**Exercise description**. Exactly repeat the material, dropping only the pictures.

**Supplied material**.
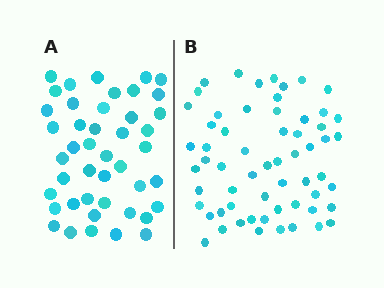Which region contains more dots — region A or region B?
Region B (the right region) has more dots.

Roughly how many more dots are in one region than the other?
Region B has approximately 15 more dots than region A.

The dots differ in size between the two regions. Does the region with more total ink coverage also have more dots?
No. Region A has more total ink coverage because its dots are larger, but region B actually contains more individual dots. Total area can be misleading — the number of items is what matters here.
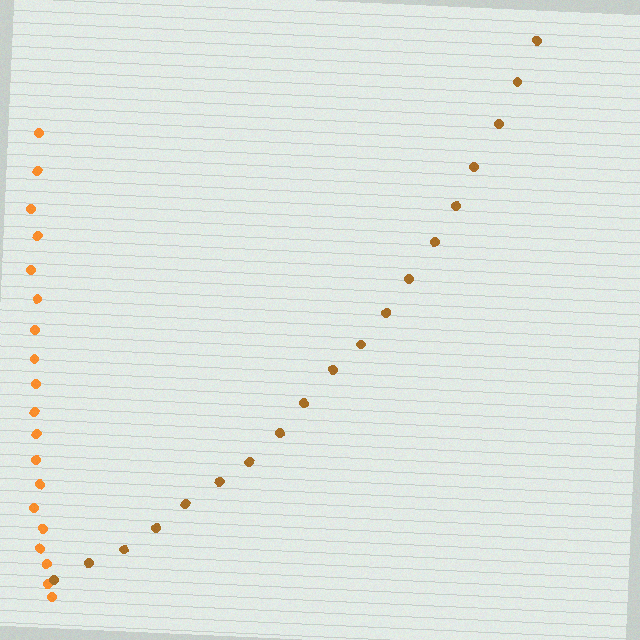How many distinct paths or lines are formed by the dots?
There are 2 distinct paths.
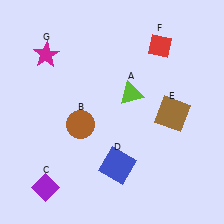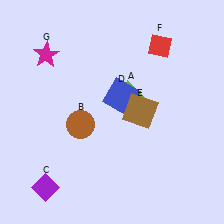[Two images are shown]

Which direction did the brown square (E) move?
The brown square (E) moved left.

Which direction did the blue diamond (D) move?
The blue diamond (D) moved up.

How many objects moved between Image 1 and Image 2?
2 objects moved between the two images.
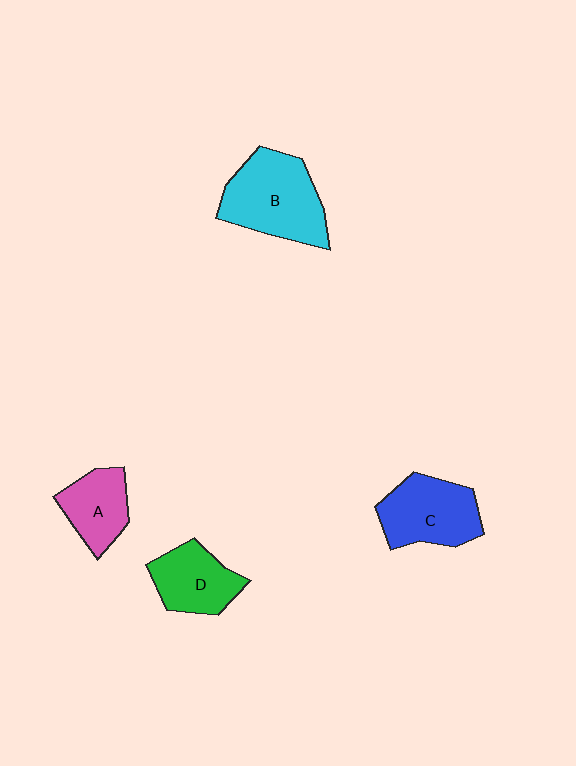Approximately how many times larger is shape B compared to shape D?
Approximately 1.5 times.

**Answer to this problem**.
Which region contains more dots — region A or region B?
Region B (the right region) has more dots.

Roughly how many more dots are in one region than the other?
Region B has approximately 15 more dots than region A.

The dots differ in size between the two regions. Does the region with more total ink coverage also have more dots?
No. Region A has more total ink coverage because its dots are larger, but region B actually contains more individual dots. Total area can be misleading — the number of items is what matters here.
How many distinct paths or lines are formed by the dots?
There are 2 distinct paths.
[Two images are shown]

Which direction did the brown square (E) move?
The brown square (E) moved left.

Which direction did the blue diamond (D) move?
The blue diamond (D) moved up.

How many objects moved between Image 1 and Image 2?
2 objects moved between the two images.
Approximately how many times larger is shape B compared to shape D?
Approximately 1.5 times.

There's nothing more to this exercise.